* _Job_
Reproduce the listing exactly and skip over any pictures.

---

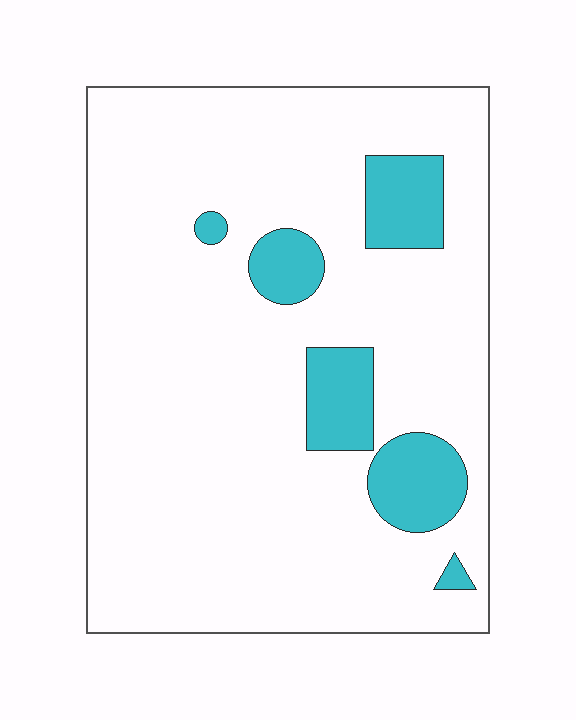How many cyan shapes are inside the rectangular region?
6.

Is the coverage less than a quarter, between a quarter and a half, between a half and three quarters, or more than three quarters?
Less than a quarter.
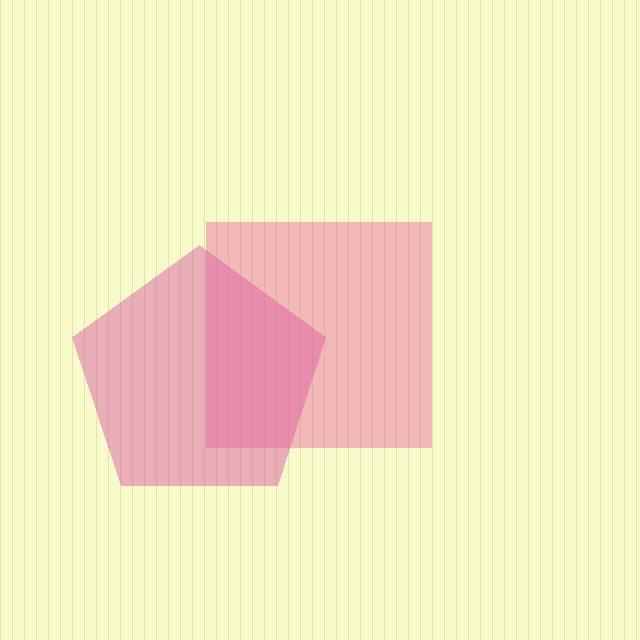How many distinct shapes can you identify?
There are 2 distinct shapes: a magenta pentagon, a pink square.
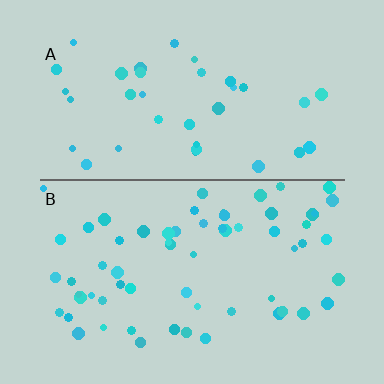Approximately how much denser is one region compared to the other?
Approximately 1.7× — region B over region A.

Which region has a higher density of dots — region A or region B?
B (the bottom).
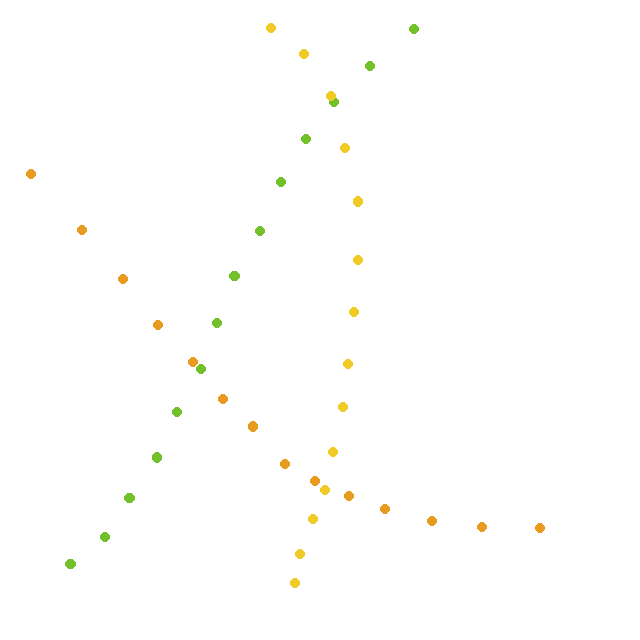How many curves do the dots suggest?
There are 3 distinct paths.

---

* _Reply_
How many cyan shapes are inside the rectangular region?
6.

Is the coverage less than a quarter, between a quarter and a half, between a half and three quarters, or more than three quarters?
Less than a quarter.
How many distinct shapes can you identify?
There are 2 distinct shapes: a magenta pentagon, a pink square.
Approximately how much denser is one region compared to the other?
Approximately 1.7× — region B over region A.

Which region has a higher density of dots — region A or region B?
B (the bottom).
How many curves do the dots suggest?
There are 3 distinct paths.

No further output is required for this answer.